REQUIRED TASK: Print the entire listing. Each line must match the original exactly.

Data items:
** START **

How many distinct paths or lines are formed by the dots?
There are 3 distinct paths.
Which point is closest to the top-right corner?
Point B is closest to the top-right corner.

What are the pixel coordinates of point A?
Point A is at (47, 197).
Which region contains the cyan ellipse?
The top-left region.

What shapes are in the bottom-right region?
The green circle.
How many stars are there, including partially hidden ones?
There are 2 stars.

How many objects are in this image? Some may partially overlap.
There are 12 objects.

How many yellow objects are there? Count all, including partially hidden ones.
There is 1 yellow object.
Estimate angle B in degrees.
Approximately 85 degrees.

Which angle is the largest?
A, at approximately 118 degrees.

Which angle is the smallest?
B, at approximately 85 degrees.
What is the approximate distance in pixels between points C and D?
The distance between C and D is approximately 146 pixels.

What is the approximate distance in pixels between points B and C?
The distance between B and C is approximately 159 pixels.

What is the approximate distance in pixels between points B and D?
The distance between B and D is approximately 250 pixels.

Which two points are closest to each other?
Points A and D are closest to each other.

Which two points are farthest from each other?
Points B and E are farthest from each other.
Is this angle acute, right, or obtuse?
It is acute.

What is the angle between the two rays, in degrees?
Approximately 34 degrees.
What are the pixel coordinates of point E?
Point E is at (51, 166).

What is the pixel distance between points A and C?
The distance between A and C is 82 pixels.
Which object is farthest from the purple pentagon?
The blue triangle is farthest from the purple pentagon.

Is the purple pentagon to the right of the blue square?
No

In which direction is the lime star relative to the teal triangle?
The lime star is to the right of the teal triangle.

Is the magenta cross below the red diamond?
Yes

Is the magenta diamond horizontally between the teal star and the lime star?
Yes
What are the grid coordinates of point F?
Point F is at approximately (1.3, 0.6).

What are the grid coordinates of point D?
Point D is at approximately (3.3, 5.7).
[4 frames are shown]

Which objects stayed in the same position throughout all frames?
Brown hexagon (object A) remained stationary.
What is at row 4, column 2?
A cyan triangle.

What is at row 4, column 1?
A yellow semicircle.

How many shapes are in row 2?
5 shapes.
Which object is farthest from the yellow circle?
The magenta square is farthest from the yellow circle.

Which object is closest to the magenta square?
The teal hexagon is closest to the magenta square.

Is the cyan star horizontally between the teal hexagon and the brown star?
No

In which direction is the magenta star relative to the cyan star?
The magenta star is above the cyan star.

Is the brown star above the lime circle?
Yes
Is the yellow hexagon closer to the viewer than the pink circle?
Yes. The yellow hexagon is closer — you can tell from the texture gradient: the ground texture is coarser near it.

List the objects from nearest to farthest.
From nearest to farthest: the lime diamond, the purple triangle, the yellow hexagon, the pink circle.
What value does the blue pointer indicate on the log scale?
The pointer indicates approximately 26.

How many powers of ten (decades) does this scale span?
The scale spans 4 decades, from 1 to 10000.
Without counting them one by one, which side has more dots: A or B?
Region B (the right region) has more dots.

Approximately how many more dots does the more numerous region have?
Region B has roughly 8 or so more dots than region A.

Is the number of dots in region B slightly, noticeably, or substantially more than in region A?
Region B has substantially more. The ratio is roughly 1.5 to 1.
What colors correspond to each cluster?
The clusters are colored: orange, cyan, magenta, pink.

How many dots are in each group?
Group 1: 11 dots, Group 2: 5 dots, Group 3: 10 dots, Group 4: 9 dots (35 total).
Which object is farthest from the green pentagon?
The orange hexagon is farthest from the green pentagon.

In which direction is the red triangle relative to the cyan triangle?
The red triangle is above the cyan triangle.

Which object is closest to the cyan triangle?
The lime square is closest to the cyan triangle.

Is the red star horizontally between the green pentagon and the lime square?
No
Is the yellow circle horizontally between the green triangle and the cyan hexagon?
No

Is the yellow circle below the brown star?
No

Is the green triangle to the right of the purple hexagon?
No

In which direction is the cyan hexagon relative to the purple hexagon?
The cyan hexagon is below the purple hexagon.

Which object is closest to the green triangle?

** END **

CORRECT RESULT:
How many distinct paths or lines are formed by the dots?
There are 3 distinct paths.
Which point is closest to the top-right corner?
Point B is closest to the top-right corner.

What are the pixel coordinates of point A?
Point A is at (47, 197).
Which region contains the cyan ellipse?
The top-left region.

What shapes are in the bottom-right region?
The green circle.
How many stars are there, including partially hidden ones?
There are 2 stars.

How many objects are in this image? Some may partially overlap.
There are 12 objects.

How many yellow objects are there? Count all, including partially hidden ones.
There is 1 yellow object.
Estimate angle B in degrees.
Approximately 85 degrees.

Which angle is the largest?
A, at approximately 118 degrees.

Which angle is the smallest?
B, at approximately 85 degrees.
What is the approximate distance in pixels between points C and D?
The distance between C and D is approximately 146 pixels.

What is the approximate distance in pixels between points B and C?
The distance between B and C is approximately 159 pixels.

What is the approximate distance in pixels between points B and D?
The distance between B and D is approximately 250 pixels.

Which two points are closest to each other?
Points A and D are closest to each other.

Which two points are farthest from each other?
Points B and E are farthest from each other.
Is this angle acute, right, or obtuse?
It is acute.

What is the angle between the two rays, in degrees?
Approximately 34 degrees.
What are the pixel coordinates of point E?
Point E is at (51, 166).

What is the pixel distance between points A and C?
The distance between A and C is 82 pixels.
Which object is farthest from the purple pentagon?
The blue triangle is farthest from the purple pentagon.

Is the purple pentagon to the right of the blue square?
No

In which direction is the lime star relative to the teal triangle?
The lime star is to the right of the teal triangle.

Is the magenta cross below the red diamond?
Yes

Is the magenta diamond horizontally between the teal star and the lime star?
Yes
What are the grid coordinates of point F?
Point F is at approximately (1.3, 0.6).

What are the grid coordinates of point D?
Point D is at approximately (3.3, 5.7).
[4 frames are shown]

Which objects stayed in the same position throughout all frames?
Brown hexagon (object A) remained stationary.
What is at row 4, column 2?
A cyan triangle.

What is at row 4, column 1?
A yellow semicircle.

How many shapes are in row 2?
5 shapes.
Which object is farthest from the yellow circle?
The magenta square is farthest from the yellow circle.

Which object is closest to the magenta square?
The teal hexagon is closest to the magenta square.

Is the cyan star horizontally between the teal hexagon and the brown star?
No

In which direction is the magenta star relative to the cyan star?
The magenta star is above the cyan star.

Is the brown star above the lime circle?
Yes
Is the yellow hexagon closer to the viewer than the pink circle?
Yes. The yellow hexagon is closer — you can tell from the texture gradient: the ground texture is coarser near it.

List the objects from nearest to farthest.
From nearest to farthest: the lime diamond, the purple triangle, the yellow hexagon, the pink circle.
What value does the blue pointer indicate on the log scale?
The pointer indicates approximately 26.

How many powers of ten (decades) does this scale span?
The scale spans 4 decades, from 1 to 10000.
Without counting them one by one, which side has more dots: A or B?
Region B (the right region) has more dots.

Approximately how many more dots does the more numerous region have?
Region B has roughly 8 or so more dots than region A.

Is the number of dots in region B slightly, noticeably, or substantially more than in region A?
Region B has substantially more. The ratio is roughly 1.5 to 1.
What colors correspond to each cluster?
The clusters are colored: orange, cyan, magenta, pink.

How many dots are in each group?
Group 1: 11 dots, Group 2: 5 dots, Group 3: 10 dots, Group 4: 9 dots (35 total).
Which object is farthest from the green pentagon?
The orange hexagon is farthest from the green pentagon.

In which direction is the red triangle relative to the cyan triangle?
The red triangle is above the cyan triangle.

Which object is closest to the cyan triangle?
The lime square is closest to the cyan triangle.

Is the red star horizontally between the green pentagon and the lime square?
No
Is the yellow circle horizontally between the green triangle and the cyan hexagon?
No

Is the yellow circle below the brown star?
No

Is the green triangle to the right of the purple hexagon?
No

In which direction is the cyan hexagon relative to the purple hexagon?
The cyan hexagon is below the purple hexagon.

Which object is closest to the green triangle?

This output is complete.